▶ **SHORT EXERCISE**: In your copy, include every line of the listing below exactly but none of the pictures.

Start of INPUT RECORDS

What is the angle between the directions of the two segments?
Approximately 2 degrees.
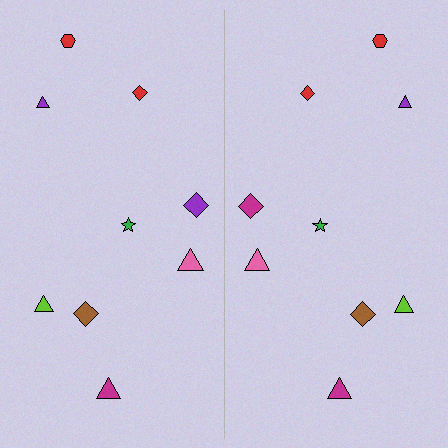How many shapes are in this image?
There are 18 shapes in this image.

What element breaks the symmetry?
The magenta diamond on the right side breaks the symmetry — its mirror counterpart is purple.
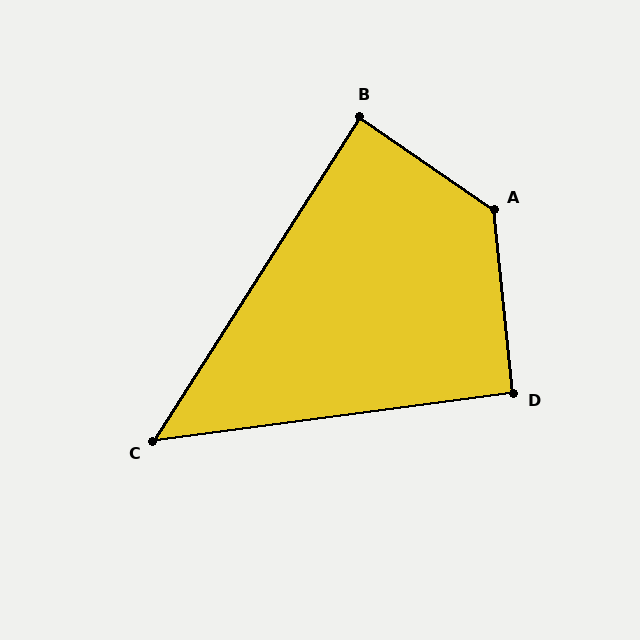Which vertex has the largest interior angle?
A, at approximately 130 degrees.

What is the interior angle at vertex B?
Approximately 88 degrees (acute, close to a right angle).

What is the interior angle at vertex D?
Approximately 92 degrees (obtuse, close to a right angle).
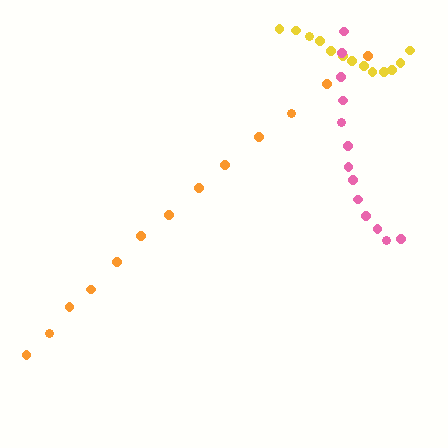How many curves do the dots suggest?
There are 3 distinct paths.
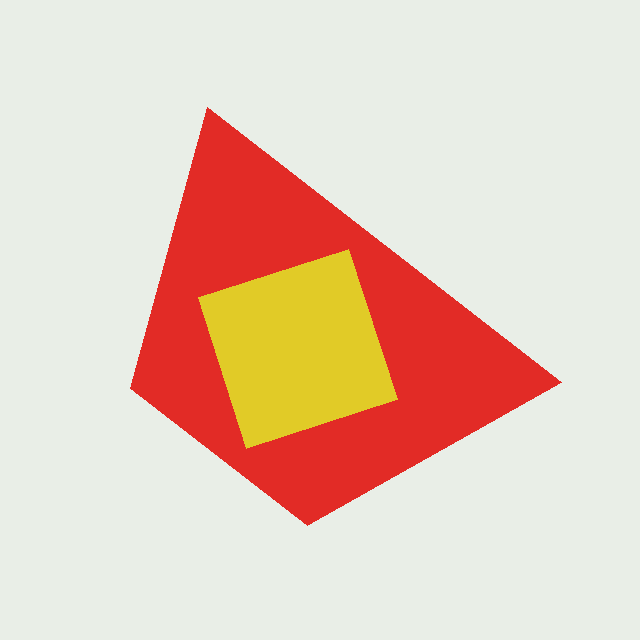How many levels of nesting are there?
2.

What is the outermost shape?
The red trapezoid.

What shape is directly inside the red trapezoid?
The yellow square.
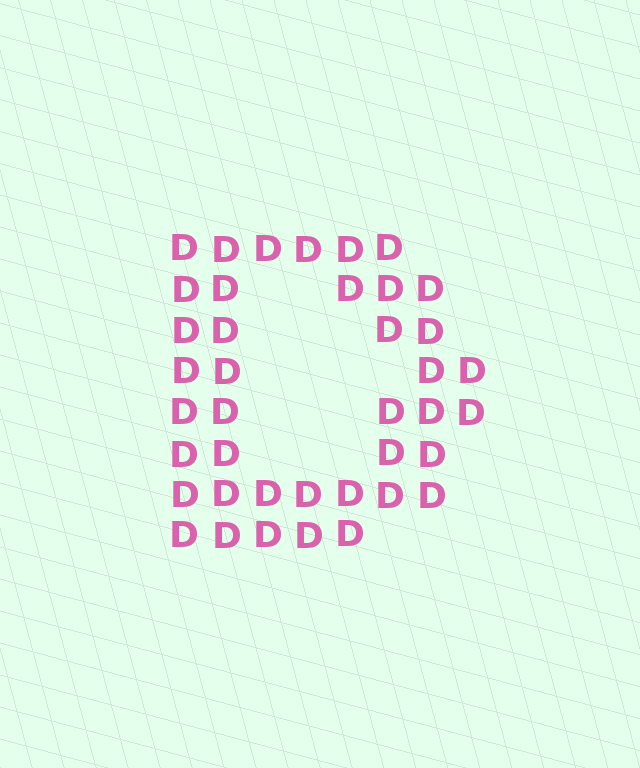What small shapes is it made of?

End of INPUT RECORDS

▶ **FULL RESPONSE**:
What is the angle between the directions of the two segments?
Approximately 2 degrees.
How many shapes are in this image?
There are 18 shapes in this image.

What element breaks the symmetry?
The magenta diamond on the right side breaks the symmetry — its mirror counterpart is purple.
Which vertex has the largest interior angle?
A, at approximately 130 degrees.

What is the interior angle at vertex B?
Approximately 88 degrees (acute, close to a right angle).

What is the interior angle at vertex D?
Approximately 92 degrees (obtuse, close to a right angle).
How many curves do the dots suggest?
There are 3 distinct paths.
How many levels of nesting are there?
2.

What is the outermost shape?
The red trapezoid.

What shape is directly inside the red trapezoid?
The yellow square.
What small shapes is it made of?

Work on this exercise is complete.